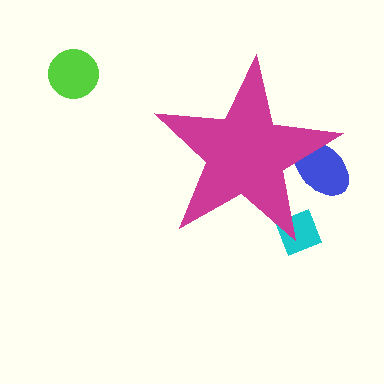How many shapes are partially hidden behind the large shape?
2 shapes are partially hidden.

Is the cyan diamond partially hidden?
Yes, the cyan diamond is partially hidden behind the magenta star.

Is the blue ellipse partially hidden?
Yes, the blue ellipse is partially hidden behind the magenta star.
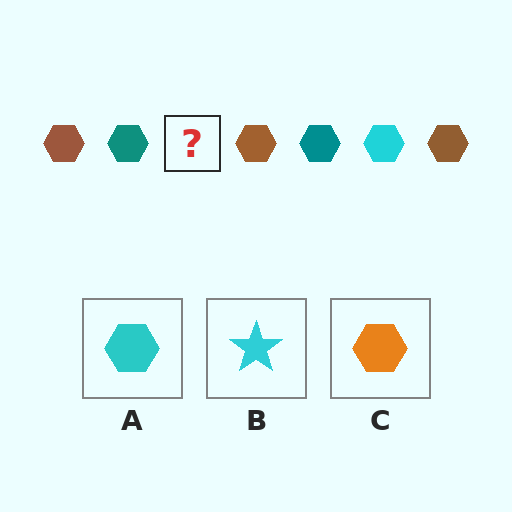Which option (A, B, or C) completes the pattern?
A.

· · ·

AIM OF THE EXERCISE: Take the records above and transcribe them exactly, dropping every picture.

EXERCISE OUTPUT:
How many shapes are partially hidden behind the large shape?
2 shapes are partially hidden.

Is the cyan diamond partially hidden?
Yes, the cyan diamond is partially hidden behind the magenta star.

Is the blue ellipse partially hidden?
Yes, the blue ellipse is partially hidden behind the magenta star.
Which option (A, B, or C) completes the pattern?
A.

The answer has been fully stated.